#### Given exercise:
Go through the records and give each one again exactly.

#### Recorded data:
-- Begin --
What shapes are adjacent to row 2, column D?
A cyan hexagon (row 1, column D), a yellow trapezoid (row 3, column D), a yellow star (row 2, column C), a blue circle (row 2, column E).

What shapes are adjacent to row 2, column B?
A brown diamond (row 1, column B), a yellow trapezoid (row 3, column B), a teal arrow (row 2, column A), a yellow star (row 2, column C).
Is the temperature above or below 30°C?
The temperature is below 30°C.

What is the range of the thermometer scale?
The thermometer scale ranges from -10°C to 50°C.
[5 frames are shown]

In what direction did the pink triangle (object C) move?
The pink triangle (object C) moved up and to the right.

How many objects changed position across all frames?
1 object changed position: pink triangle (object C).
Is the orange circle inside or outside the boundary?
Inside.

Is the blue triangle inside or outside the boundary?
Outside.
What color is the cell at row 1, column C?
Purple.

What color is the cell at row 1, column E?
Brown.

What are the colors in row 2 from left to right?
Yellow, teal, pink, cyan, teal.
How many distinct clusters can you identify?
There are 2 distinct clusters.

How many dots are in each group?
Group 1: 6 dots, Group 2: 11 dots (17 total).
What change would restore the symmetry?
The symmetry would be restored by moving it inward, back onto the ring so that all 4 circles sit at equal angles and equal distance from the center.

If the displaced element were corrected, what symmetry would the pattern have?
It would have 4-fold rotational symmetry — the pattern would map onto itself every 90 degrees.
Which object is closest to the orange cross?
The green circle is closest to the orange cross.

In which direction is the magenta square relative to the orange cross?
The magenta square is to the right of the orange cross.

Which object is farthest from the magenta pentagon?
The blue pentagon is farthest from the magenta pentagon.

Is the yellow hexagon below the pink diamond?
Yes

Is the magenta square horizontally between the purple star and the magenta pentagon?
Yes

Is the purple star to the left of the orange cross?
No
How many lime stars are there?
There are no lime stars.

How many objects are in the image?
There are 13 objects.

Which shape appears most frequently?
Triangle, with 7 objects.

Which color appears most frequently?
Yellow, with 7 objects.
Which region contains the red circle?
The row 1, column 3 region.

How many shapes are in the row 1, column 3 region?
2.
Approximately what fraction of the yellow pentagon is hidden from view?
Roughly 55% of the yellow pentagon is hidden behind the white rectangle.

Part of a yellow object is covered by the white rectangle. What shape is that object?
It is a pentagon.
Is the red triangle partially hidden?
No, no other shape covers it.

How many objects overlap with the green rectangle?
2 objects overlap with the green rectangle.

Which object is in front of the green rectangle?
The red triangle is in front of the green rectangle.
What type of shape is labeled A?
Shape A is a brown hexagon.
-- End --
#### Answer in full:
What shapes are adjacent to row 2, column D?
A cyan hexagon (row 1, column D), a yellow trapezoid (row 3, column D), a yellow star (row 2, column C), a blue circle (row 2, column E).

What shapes are adjacent to row 2, column B?
A brown diamond (row 1, column B), a yellow trapezoid (row 3, column B), a teal arrow (row 2, column A), a yellow star (row 2, column C).
Is the temperature above or below 30°C?
The temperature is below 30°C.

What is the range of the thermometer scale?
The thermometer scale ranges from -10°C to 50°C.
[5 frames are shown]

In what direction did the pink triangle (object C) move?
The pink triangle (object C) moved up and to the right.

How many objects changed position across all frames?
1 object changed position: pink triangle (object C).
Is the orange circle inside or outside the boundary?
Inside.

Is the blue triangle inside or outside the boundary?
Outside.
What color is the cell at row 1, column C?
Purple.

What color is the cell at row 1, column E?
Brown.

What are the colors in row 2 from left to right?
Yellow, teal, pink, cyan, teal.
How many distinct clusters can you identify?
There are 2 distinct clusters.

How many dots are in each group?
Group 1: 6 dots, Group 2: 11 dots (17 total).
What change would restore the symmetry?
The symmetry would be restored by moving it inward, back onto the ring so that all 4 circles sit at equal angles and equal distance from the center.

If the displaced element were corrected, what symmetry would the pattern have?
It would have 4-fold rotational symmetry — the pattern would map onto itself every 90 degrees.
Which object is closest to the orange cross?
The green circle is closest to the orange cross.

In which direction is the magenta square relative to the orange cross?
The magenta square is to the right of the orange cross.

Which object is farthest from the magenta pentagon?
The blue pentagon is farthest from the magenta pentagon.

Is the yellow hexagon below the pink diamond?
Yes

Is the magenta square horizontally between the purple star and the magenta pentagon?
Yes

Is the purple star to the left of the orange cross?
No
How many lime stars are there?
There are no lime stars.

How many objects are in the image?
There are 13 objects.

Which shape appears most frequently?
Triangle, with 7 objects.

Which color appears most frequently?
Yellow, with 7 objects.
Which region contains the red circle?
The row 1, column 3 region.

How many shapes are in the row 1, column 3 region?
2.
Approximately what fraction of the yellow pentagon is hidden from view?
Roughly 55% of the yellow pentagon is hidden behind the white rectangle.

Part of a yellow object is covered by the white rectangle. What shape is that object?
It is a pentagon.
Is the red triangle partially hidden?
No, no other shape covers it.

How many objects overlap with the green rectangle?
2 objects overlap with the green rectangle.

Which object is in front of the green rectangle?
The red triangle is in front of the green rectangle.
What type of shape is labeled A?
Shape A is a brown hexagon.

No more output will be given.